YOUR OBJECTIVE: Under this task are some entries; return every one of them exactly.

Extracted records:

--- Begin ---

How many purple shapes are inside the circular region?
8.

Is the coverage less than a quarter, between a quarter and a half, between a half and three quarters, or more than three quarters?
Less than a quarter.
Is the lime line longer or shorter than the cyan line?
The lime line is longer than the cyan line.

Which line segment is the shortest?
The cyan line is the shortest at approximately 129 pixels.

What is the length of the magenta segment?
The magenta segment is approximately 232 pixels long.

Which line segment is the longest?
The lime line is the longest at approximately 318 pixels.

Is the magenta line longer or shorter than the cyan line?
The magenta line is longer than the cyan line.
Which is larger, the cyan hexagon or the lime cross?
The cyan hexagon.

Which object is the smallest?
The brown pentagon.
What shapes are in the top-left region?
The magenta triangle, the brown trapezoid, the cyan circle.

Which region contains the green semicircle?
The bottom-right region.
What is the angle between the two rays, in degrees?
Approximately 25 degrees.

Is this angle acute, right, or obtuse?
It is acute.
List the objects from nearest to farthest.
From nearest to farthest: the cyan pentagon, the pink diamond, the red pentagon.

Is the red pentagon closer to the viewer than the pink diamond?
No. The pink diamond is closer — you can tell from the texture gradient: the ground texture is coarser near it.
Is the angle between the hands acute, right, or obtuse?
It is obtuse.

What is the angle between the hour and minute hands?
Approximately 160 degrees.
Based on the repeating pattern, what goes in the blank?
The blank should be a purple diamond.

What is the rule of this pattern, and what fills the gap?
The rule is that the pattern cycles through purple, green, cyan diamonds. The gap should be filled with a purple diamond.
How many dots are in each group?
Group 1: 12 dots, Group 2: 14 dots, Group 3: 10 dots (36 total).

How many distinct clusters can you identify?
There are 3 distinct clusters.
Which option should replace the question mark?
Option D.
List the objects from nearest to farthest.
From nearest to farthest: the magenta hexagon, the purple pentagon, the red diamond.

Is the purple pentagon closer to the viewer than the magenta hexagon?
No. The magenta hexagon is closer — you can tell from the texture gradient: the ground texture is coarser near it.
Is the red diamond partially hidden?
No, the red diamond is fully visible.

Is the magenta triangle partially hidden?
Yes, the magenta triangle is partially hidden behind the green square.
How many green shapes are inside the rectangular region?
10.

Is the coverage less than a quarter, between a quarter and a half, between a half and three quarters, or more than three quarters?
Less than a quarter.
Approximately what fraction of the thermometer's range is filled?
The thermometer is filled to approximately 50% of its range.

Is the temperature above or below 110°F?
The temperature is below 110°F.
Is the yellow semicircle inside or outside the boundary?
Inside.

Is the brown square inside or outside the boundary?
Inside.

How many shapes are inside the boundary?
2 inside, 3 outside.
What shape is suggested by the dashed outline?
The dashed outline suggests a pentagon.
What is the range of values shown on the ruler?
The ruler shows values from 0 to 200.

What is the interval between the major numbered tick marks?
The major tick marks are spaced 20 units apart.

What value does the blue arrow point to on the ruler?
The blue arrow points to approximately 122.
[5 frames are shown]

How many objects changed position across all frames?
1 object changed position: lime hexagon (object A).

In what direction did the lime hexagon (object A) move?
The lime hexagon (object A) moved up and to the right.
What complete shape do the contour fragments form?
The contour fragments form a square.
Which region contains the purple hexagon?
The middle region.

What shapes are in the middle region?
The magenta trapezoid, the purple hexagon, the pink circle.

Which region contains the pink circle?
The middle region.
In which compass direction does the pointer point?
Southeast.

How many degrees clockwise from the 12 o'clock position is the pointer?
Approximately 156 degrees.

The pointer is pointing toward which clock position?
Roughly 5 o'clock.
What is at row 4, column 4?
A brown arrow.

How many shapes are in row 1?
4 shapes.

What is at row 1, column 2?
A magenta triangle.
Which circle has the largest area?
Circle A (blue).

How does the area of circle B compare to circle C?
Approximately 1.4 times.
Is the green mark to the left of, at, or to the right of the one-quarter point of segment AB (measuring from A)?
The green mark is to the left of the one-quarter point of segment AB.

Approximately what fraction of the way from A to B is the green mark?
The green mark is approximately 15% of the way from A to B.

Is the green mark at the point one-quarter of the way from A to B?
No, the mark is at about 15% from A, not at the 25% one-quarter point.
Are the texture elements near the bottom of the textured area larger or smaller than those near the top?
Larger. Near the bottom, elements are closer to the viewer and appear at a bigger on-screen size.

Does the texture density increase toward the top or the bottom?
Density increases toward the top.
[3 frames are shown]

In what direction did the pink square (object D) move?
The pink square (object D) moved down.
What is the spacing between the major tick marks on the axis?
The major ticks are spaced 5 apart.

--- End ---

SOLUTION TO THE PROBLEM:
How many purple shapes are inside the circular region?
8.

Is the coverage less than a quarter, between a quarter and a half, between a half and three quarters, or more than three quarters?
Less than a quarter.
Is the lime line longer or shorter than the cyan line?
The lime line is longer than the cyan line.

Which line segment is the shortest?
The cyan line is the shortest at approximately 129 pixels.

What is the length of the magenta segment?
The magenta segment is approximately 232 pixels long.

Which line segment is the longest?
The lime line is the longest at approximately 318 pixels.

Is the magenta line longer or shorter than the cyan line?
The magenta line is longer than the cyan line.
Which is larger, the cyan hexagon or the lime cross?
The cyan hexagon.

Which object is the smallest?
The brown pentagon.
What shapes are in the top-left region?
The magenta triangle, the brown trapezoid, the cyan circle.

Which region contains the green semicircle?
The bottom-right region.
What is the angle between the two rays, in degrees?
Approximately 25 degrees.

Is this angle acute, right, or obtuse?
It is acute.
List the objects from nearest to farthest.
From nearest to farthest: the cyan pentagon, the pink diamond, the red pentagon.

Is the red pentagon closer to the viewer than the pink diamond?
No. The pink diamond is closer — you can tell from the texture gradient: the ground texture is coarser near it.
Is the angle between the hands acute, right, or obtuse?
It is obtuse.

What is the angle between the hour and minute hands?
Approximately 160 degrees.
Based on the repeating pattern, what goes in the blank?
The blank should be a purple diamond.

What is the rule of this pattern, and what fills the gap?
The rule is that the pattern cycles through purple, green, cyan diamonds. The gap should be filled with a purple diamond.
How many dots are in each group?
Group 1: 12 dots, Group 2: 14 dots, Group 3: 10 dots (36 total).

How many distinct clusters can you identify?
There are 3 distinct clusters.
Which option should replace the question mark?
Option D.
List the objects from nearest to farthest.
From nearest to farthest: the magenta hexagon, the purple pentagon, the red diamond.

Is the purple pentagon closer to the viewer than the magenta hexagon?
No. The magenta hexagon is closer — you can tell from the texture gradient: the ground texture is coarser near it.
Is the red diamond partially hidden?
No, the red diamond is fully visible.

Is the magenta triangle partially hidden?
Yes, the magenta triangle is partially hidden behind the green square.
How many green shapes are inside the rectangular region?
10.

Is the coverage less than a quarter, between a quarter and a half, between a half and three quarters, or more than three quarters?
Less than a quarter.
Approximately what fraction of the thermometer's range is filled?
The thermometer is filled to approximately 50% of its range.

Is the temperature above or below 110°F?
The temperature is below 110°F.
Is the yellow semicircle inside or outside the boundary?
Inside.

Is the brown square inside or outside the boundary?
Inside.

How many shapes are inside the boundary?
2 inside, 3 outside.
What shape is suggested by the dashed outline?
The dashed outline suggests a pentagon.
What is the range of values shown on the ruler?
The ruler shows values from 0 to 200.

What is the interval between the major numbered tick marks?
The major tick marks are spaced 20 units apart.

What value does the blue arrow point to on the ruler?
The blue arrow points to approximately 122.
[5 frames are shown]

How many objects changed position across all frames?
1 object changed position: lime hexagon (object A).

In what direction did the lime hexagon (object A) move?
The lime hexagon (object A) moved up and to the right.
What complete shape do the contour fragments form?
The contour fragments form a square.
Which region contains the purple hexagon?
The middle region.

What shapes are in the middle region?
The magenta trapezoid, the purple hexagon, the pink circle.

Which region contains the pink circle?
The middle region.
In which compass direction does the pointer point?
Southeast.

How many degrees clockwise from the 12 o'clock position is the pointer?
Approximately 156 degrees.

The pointer is pointing toward which clock position?
Roughly 5 o'clock.
What is at row 4, column 4?
A brown arrow.

How many shapes are in row 1?
4 shapes.

What is at row 1, column 2?
A magenta triangle.
Which circle has the largest area?
Circle A (blue).

How does the area of circle B compare to circle C?
Approximately 1.4 times.
Is the green mark to the left of, at, or to the right of the one-quarter point of segment AB (measuring from A)?
The green mark is to the left of the one-quarter point of segment AB.

Approximately what fraction of the way from A to B is the green mark?
The green mark is approximately 15% of the way from A to B.

Is the green mark at the point one-quarter of the way from A to B?
No, the mark is at about 15% from A, not at the 25% one-quarter point.
Are the texture elements near the bottom of the textured area larger or smaller than those near the top?
Larger. Near the bottom, elements are closer to the viewer and appear at a bigger on-screen size.

Does the texture density increase toward the top or the bottom?
Density increases toward the top.
[3 frames are shown]

In what direction did the pink square (object D) move?
The pink square (object D) moved down.
What is the spacing between the major tick marks on the axis?
The major ticks are spaced 5 apart.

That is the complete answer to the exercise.